• Exercise instructions
Copy the material that follows word for word and omit its pictures.

• Dataset content
------------------------
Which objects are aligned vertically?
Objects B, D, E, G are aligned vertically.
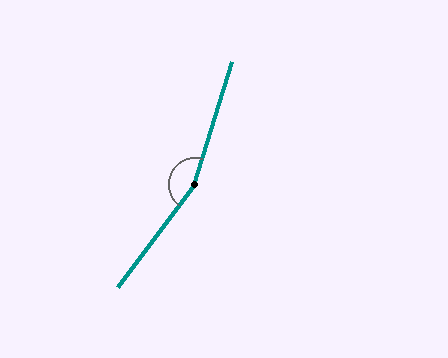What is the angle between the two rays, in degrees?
Approximately 160 degrees.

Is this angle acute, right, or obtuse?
It is obtuse.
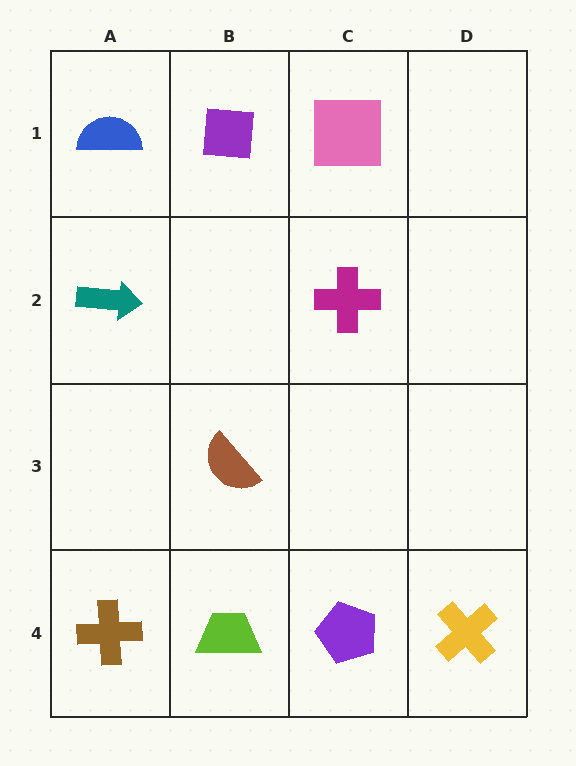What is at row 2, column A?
A teal arrow.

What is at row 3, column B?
A brown semicircle.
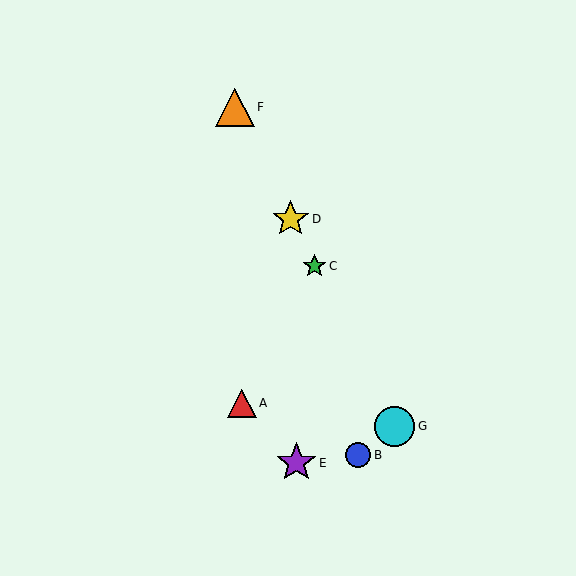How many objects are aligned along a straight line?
4 objects (C, D, F, G) are aligned along a straight line.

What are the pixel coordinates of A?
Object A is at (242, 403).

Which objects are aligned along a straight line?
Objects C, D, F, G are aligned along a straight line.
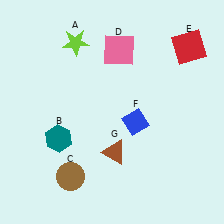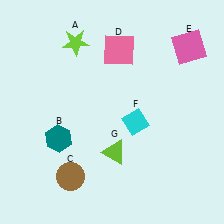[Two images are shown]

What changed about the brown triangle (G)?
In Image 1, G is brown. In Image 2, it changed to lime.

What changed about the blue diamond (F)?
In Image 1, F is blue. In Image 2, it changed to cyan.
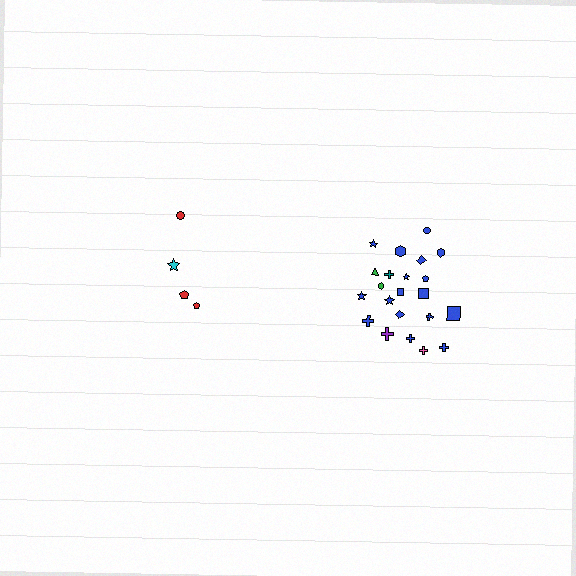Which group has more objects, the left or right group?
The right group.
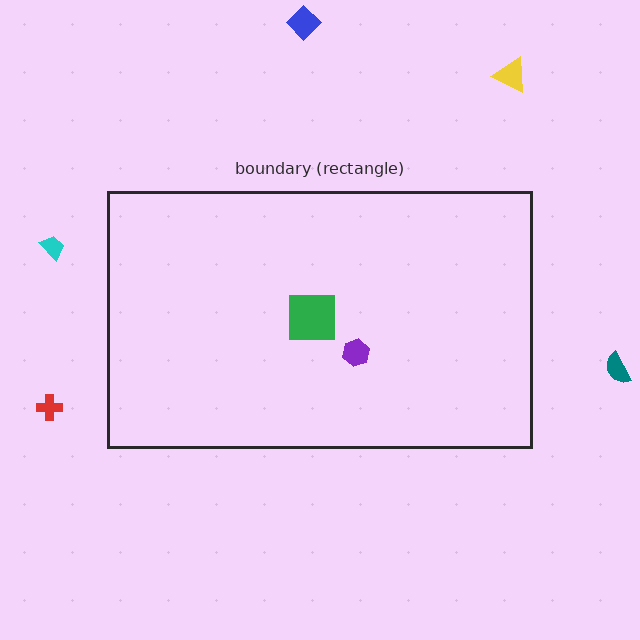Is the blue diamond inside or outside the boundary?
Outside.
------------------------
• Answer for this exercise
Which objects are aligned vertically?
Objects B, D, E, G are aligned vertically.
What is the angle between the two rays, in degrees?
Approximately 160 degrees.

Is this angle acute, right, or obtuse?
It is obtuse.
What is at row 2, column A?
A teal arrow.

What is at row 3, column B?
A brown semicircle.
How many objects are aligned along a straight line?
4 objects (C, D, F, G) are aligned along a straight line.

What are the pixel coordinates of A?
Object A is at (242, 403).

Which objects are aligned along a straight line?
Objects C, D, F, G are aligned along a straight line.
[Two images are shown]

What changed about the brown triangle (G)?
In Image 1, G is brown. In Image 2, it changed to lime.

What changed about the blue diamond (F)?
In Image 1, F is blue. In Image 2, it changed to cyan.
Which group has more objects, the left or right group?
The right group.
Is the blue diamond inside or outside the boundary?
Outside.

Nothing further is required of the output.